(Dataset entries on geometric forms)
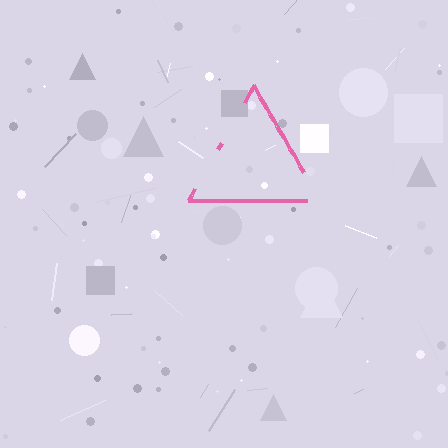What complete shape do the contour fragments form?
The contour fragments form a triangle.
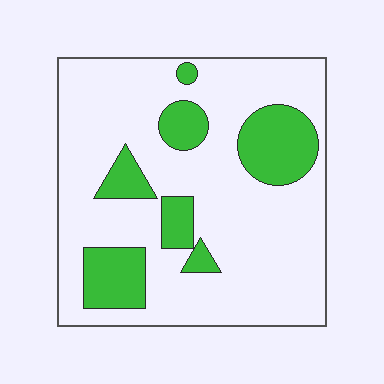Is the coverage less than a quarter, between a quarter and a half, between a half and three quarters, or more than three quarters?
Less than a quarter.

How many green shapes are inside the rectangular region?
7.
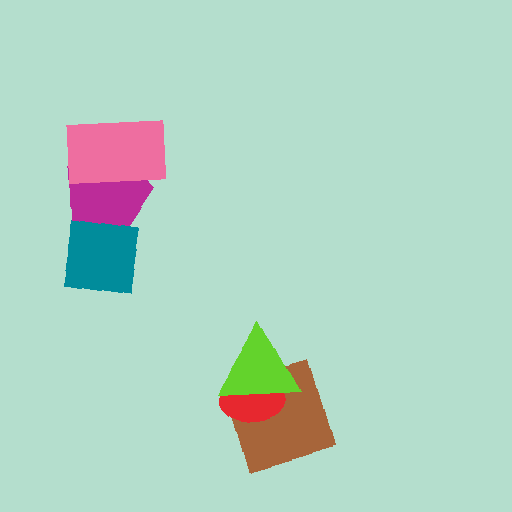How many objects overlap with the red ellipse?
2 objects overlap with the red ellipse.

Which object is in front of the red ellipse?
The lime triangle is in front of the red ellipse.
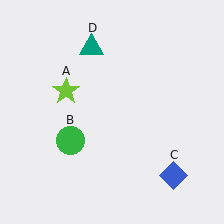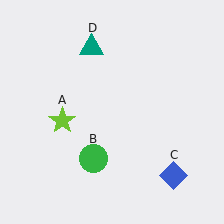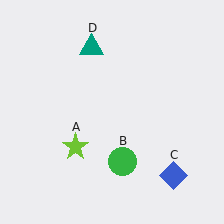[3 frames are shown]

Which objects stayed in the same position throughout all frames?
Blue diamond (object C) and teal triangle (object D) remained stationary.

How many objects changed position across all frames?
2 objects changed position: lime star (object A), green circle (object B).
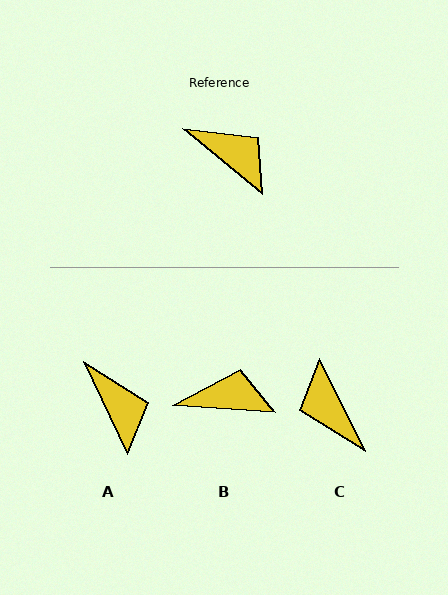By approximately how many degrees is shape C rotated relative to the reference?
Approximately 155 degrees counter-clockwise.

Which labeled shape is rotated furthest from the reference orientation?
C, about 155 degrees away.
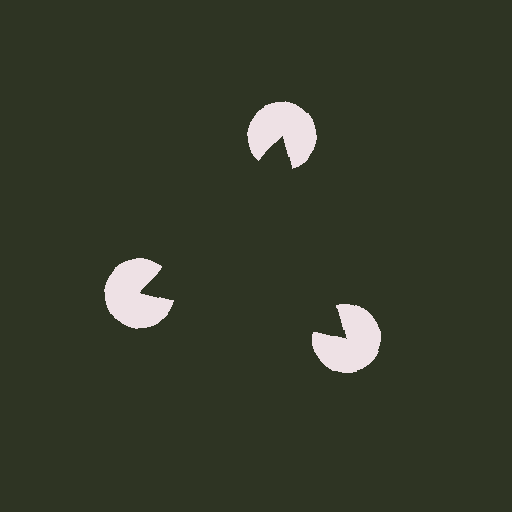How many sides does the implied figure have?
3 sides.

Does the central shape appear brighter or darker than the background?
It typically appears slightly darker than the background, even though no actual brightness change is drawn.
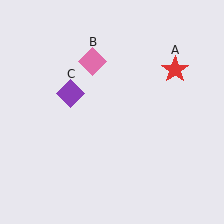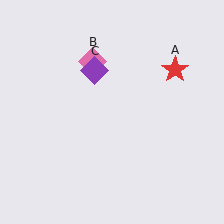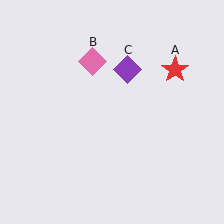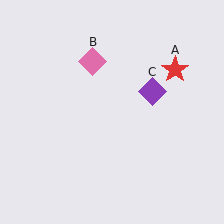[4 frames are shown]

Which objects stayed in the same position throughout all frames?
Red star (object A) and pink diamond (object B) remained stationary.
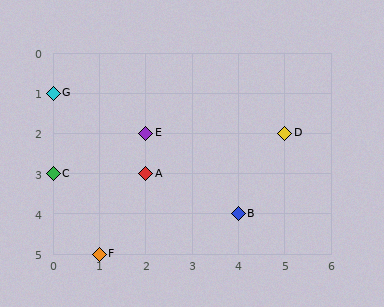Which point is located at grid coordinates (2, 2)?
Point E is at (2, 2).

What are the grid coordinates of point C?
Point C is at grid coordinates (0, 3).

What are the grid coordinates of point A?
Point A is at grid coordinates (2, 3).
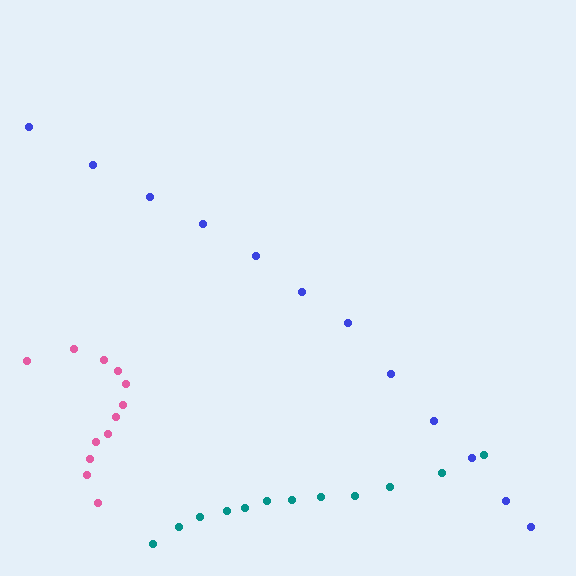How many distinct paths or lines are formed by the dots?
There are 3 distinct paths.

### WHAT IS REQUIRED
Omit all pictures, and reproduce exactly the lines from the one holding "Does the central" through the one holding "[4 frames are shown]", both included.

### COMPLETE RESPONSE
Does the central shape appear brighter or darker than the background?
It typically appears slightly darker than the background, even though no actual brightness change is drawn.
[4 frames are shown]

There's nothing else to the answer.